Stated task: For the copy, please give all of the data again exactly and leave the pictures out.

>> BEGIN Records shown

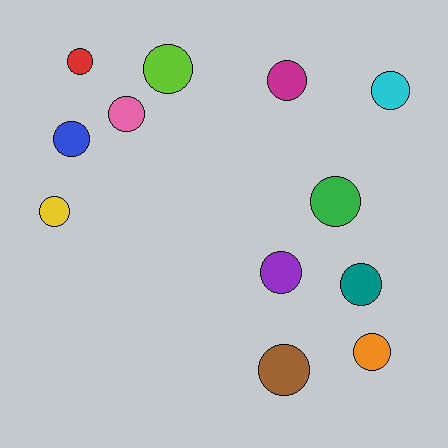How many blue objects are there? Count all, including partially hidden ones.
There is 1 blue object.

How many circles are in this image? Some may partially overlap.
There are 12 circles.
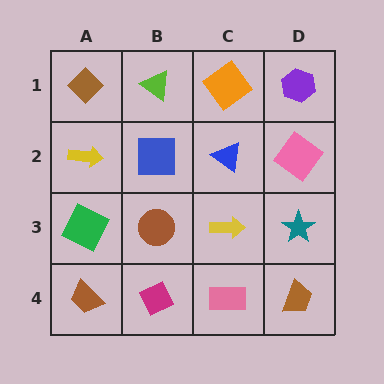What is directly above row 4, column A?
A green square.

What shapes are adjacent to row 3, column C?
A blue triangle (row 2, column C), a pink rectangle (row 4, column C), a brown circle (row 3, column B), a teal star (row 3, column D).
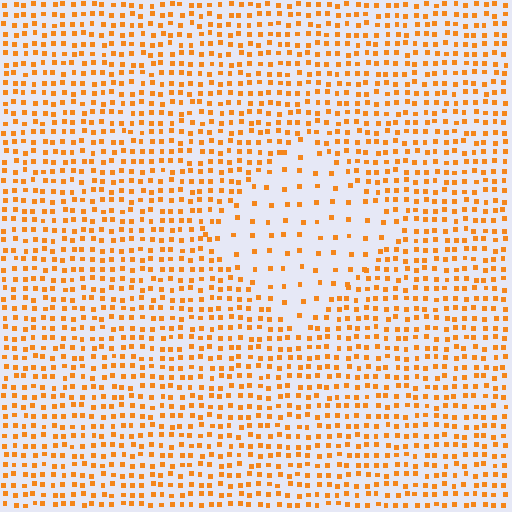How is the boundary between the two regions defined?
The boundary is defined by a change in element density (approximately 2.8x ratio). All elements are the same color, size, and shape.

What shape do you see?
I see a diamond.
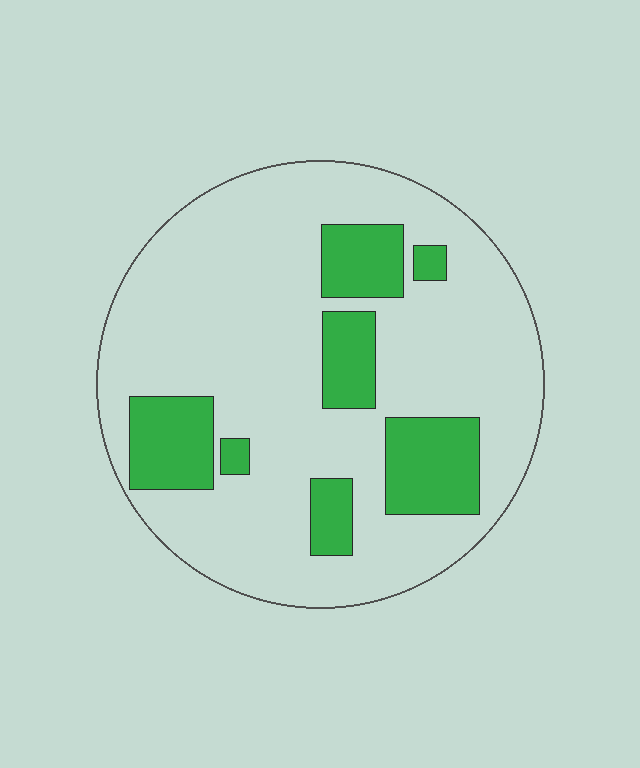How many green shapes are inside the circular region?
7.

>> END Records shown

Answer to the task:
How many blue objects are there? Count all, including partially hidden ones.
There is 1 blue object.

How many circles are in this image? Some may partially overlap.
There are 12 circles.
What is directly above row 4, column A?
A green square.

What shapes are adjacent to row 3, column C?
A blue triangle (row 2, column C), a pink rectangle (row 4, column C), a brown circle (row 3, column B), a teal star (row 3, column D).
How is the boundary between the two regions defined?
The boundary is defined by a change in element density (approximately 2.8x ratio). All elements are the same color, size, and shape.

What shape do you see?
I see a diamond.
How many green shapes are inside the circular region?
7.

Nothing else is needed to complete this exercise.